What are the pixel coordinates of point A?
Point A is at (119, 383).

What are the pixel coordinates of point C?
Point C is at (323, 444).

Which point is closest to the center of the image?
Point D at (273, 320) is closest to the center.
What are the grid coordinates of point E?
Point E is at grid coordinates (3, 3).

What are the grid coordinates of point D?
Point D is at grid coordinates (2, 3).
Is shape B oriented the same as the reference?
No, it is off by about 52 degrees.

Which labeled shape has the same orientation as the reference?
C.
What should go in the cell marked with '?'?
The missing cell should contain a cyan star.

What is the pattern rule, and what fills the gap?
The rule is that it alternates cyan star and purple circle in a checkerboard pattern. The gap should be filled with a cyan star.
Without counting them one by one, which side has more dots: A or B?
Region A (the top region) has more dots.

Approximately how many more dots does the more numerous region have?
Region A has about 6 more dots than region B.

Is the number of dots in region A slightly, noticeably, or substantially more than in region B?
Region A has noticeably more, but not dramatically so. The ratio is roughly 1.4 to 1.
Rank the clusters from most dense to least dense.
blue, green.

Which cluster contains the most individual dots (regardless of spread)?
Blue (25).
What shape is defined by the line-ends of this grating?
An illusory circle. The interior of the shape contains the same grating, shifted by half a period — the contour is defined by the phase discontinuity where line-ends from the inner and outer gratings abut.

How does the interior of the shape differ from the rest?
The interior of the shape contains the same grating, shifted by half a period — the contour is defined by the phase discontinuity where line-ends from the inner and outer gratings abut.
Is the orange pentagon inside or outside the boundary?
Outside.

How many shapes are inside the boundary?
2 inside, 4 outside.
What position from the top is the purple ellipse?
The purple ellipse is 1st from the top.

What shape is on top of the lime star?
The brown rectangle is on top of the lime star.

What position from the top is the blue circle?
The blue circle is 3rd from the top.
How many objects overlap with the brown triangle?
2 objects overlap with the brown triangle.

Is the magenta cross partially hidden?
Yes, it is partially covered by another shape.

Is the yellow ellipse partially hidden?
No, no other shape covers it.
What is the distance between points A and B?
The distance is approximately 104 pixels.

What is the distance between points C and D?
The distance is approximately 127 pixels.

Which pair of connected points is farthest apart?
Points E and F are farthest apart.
****************************************
** What you should do **
Write out the full listing, keeping every line exactly as it is.

** Completed exercise **
What are the pixel coordinates of point A?
Point A is at (119, 383).

What are the pixel coordinates of point C?
Point C is at (323, 444).

Which point is closest to the center of the image?
Point D at (273, 320) is closest to the center.
What are the grid coordinates of point E?
Point E is at grid coordinates (3, 3).

What are the grid coordinates of point D?
Point D is at grid coordinates (2, 3).
Is shape B oriented the same as the reference?
No, it is off by about 52 degrees.

Which labeled shape has the same orientation as the reference?
C.
What should go in the cell marked with '?'?
The missing cell should contain a cyan star.

What is the pattern rule, and what fills the gap?
The rule is that it alternates cyan star and purple circle in a checkerboard pattern. The gap should be filled with a cyan star.
Without counting them one by one, which side has more dots: A or B?
Region A (the top region) has more dots.

Approximately how many more dots does the more numerous region have?
Region A has about 6 more dots than region B.

Is the number of dots in region A slightly, noticeably, or substantially more than in region B?
Region A has noticeably more, but not dramatically so. The ratio is roughly 1.4 to 1.
Rank the clusters from most dense to least dense.
blue, green.

Which cluster contains the most individual dots (regardless of spread)?
Blue (25).
What shape is defined by the line-ends of this grating?
An illusory circle. The interior of the shape contains the same grating, shifted by half a period — the contour is defined by the phase discontinuity where line-ends from the inner and outer gratings abut.

How does the interior of the shape differ from the rest?
The interior of the shape contains the same grating, shifted by half a period — the contour is defined by the phase discontinuity where line-ends from the inner and outer gratings abut.
Is the orange pentagon inside or outside the boundary?
Outside.

How many shapes are inside the boundary?
2 inside, 4 outside.
What position from the top is the purple ellipse?
The purple ellipse is 1st from the top.

What shape is on top of the lime star?
The brown rectangle is on top of the lime star.

What position from the top is the blue circle?
The blue circle is 3rd from the top.
How many objects overlap with the brown triangle?
2 objects overlap with the brown triangle.

Is the magenta cross partially hidden?
Yes, it is partially covered by another shape.

Is the yellow ellipse partially hidden?
No, no other shape covers it.
What is the distance between points A and B?
The distance is approximately 104 pixels.

What is the distance between points C and D?
The distance is approximately 127 pixels.

Which pair of connected points is farthest apart?
Points E and F are farthest apart.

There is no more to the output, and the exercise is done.